[Geometry dataset question entries]
####################

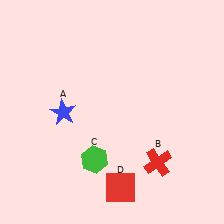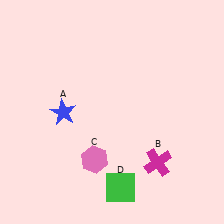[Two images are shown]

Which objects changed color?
B changed from red to magenta. C changed from green to pink. D changed from red to green.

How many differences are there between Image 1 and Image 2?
There are 3 differences between the two images.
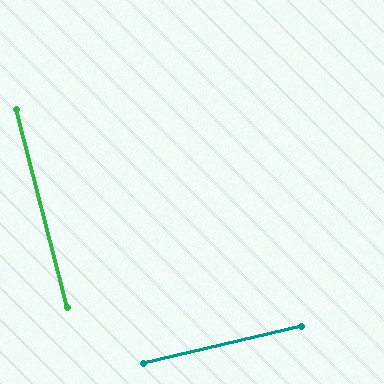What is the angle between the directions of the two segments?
Approximately 89 degrees.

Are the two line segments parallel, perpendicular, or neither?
Perpendicular — they meet at approximately 89°.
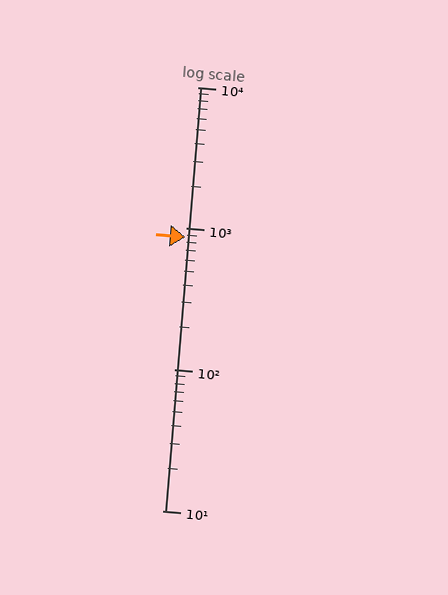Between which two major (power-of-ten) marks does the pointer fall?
The pointer is between 100 and 1000.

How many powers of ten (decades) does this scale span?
The scale spans 3 decades, from 10 to 10000.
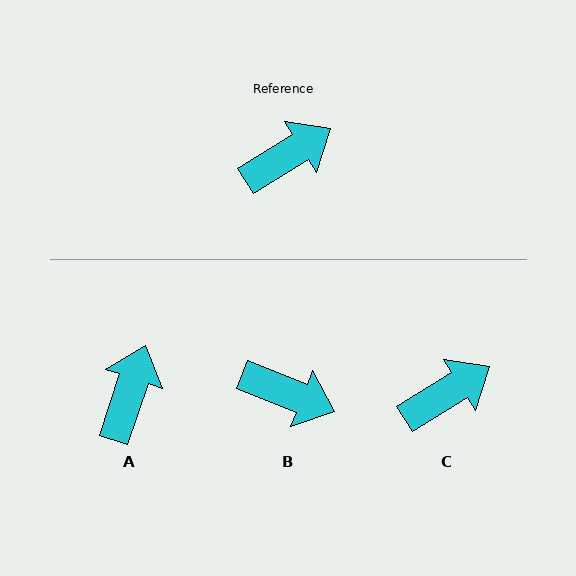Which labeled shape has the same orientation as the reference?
C.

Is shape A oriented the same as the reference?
No, it is off by about 40 degrees.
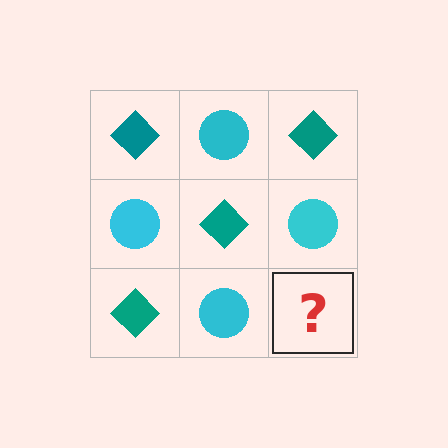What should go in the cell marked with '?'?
The missing cell should contain a teal diamond.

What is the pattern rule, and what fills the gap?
The rule is that it alternates teal diamond and cyan circle in a checkerboard pattern. The gap should be filled with a teal diamond.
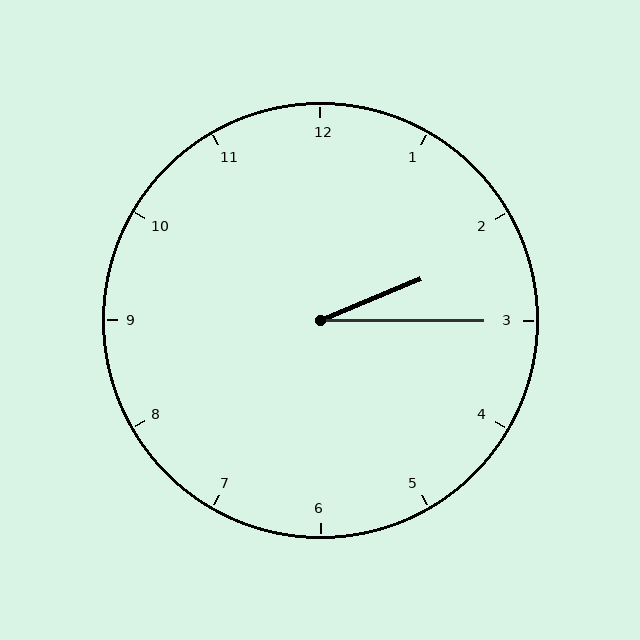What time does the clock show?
2:15.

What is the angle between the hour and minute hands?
Approximately 22 degrees.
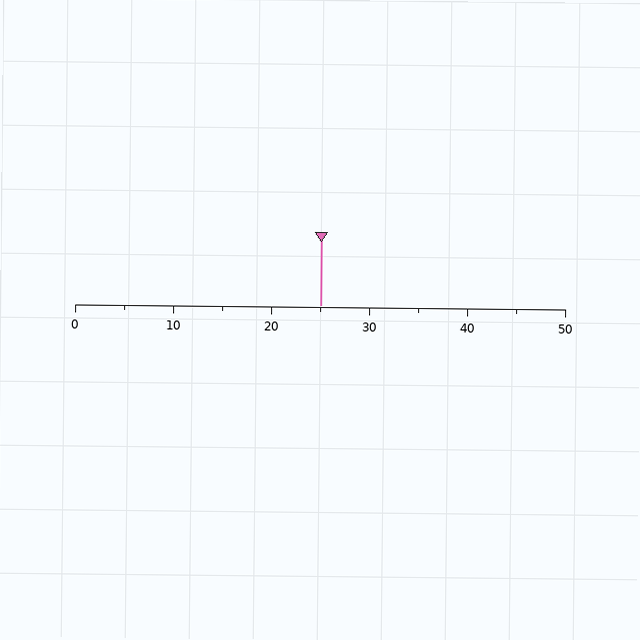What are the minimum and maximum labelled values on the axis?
The axis runs from 0 to 50.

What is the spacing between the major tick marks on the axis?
The major ticks are spaced 10 apart.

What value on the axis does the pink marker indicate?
The marker indicates approximately 25.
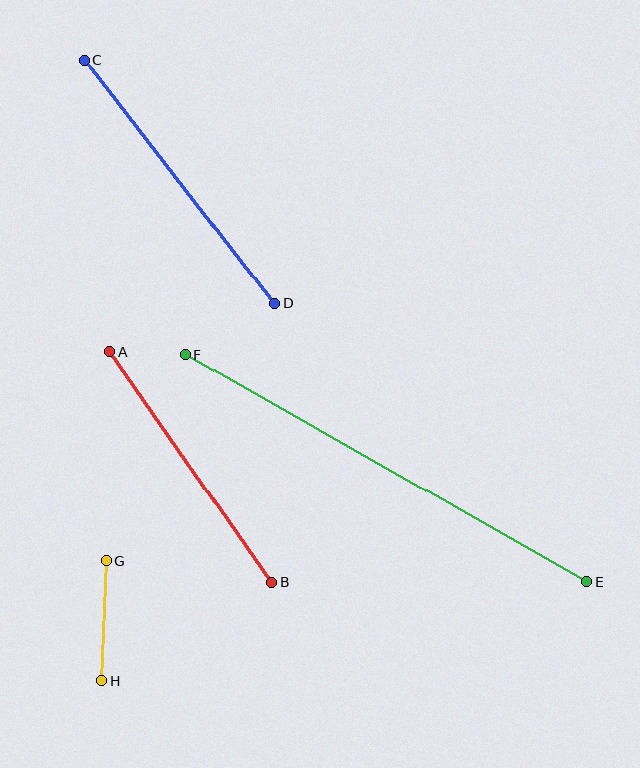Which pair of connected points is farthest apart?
Points E and F are farthest apart.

####################

Task description. Go through the listing above and write it all out exactly, leaving out any picture.

Exercise output.
[Two images are shown]

Which objects changed color?
B changed from red to magenta. C changed from green to pink. D changed from red to green.

How many differences are there between Image 1 and Image 2?
There are 3 differences between the two images.
What is the angle between the directions of the two segments?
Approximately 89 degrees.

Are the two line segments parallel, perpendicular, or neither?
Perpendicular — they meet at approximately 89°.
Between which two major (power-of-ten) marks does the pointer fall?
The pointer is between 100 and 1000.

How many powers of ten (decades) does this scale span?
The scale spans 3 decades, from 10 to 10000.
Which labeled shape has the same orientation as the reference?
C.

Is shape A oriented the same as the reference?
No, it is off by about 40 degrees.
What should go in the cell marked with '?'?
The missing cell should contain a teal diamond.

What is the pattern rule, and what fills the gap?
The rule is that it alternates teal diamond and cyan circle in a checkerboard pattern. The gap should be filled with a teal diamond.
What time does the clock show?
2:15.

What is the angle between the hour and minute hands?
Approximately 22 degrees.
What are the minimum and maximum labelled values on the axis?
The axis runs from 0 to 50.

What is the spacing between the major tick marks on the axis?
The major ticks are spaced 10 apart.

What value on the axis does the pink marker indicate?
The marker indicates approximately 25.
Which pair of connected points is farthest apart?
Points E and F are farthest apart.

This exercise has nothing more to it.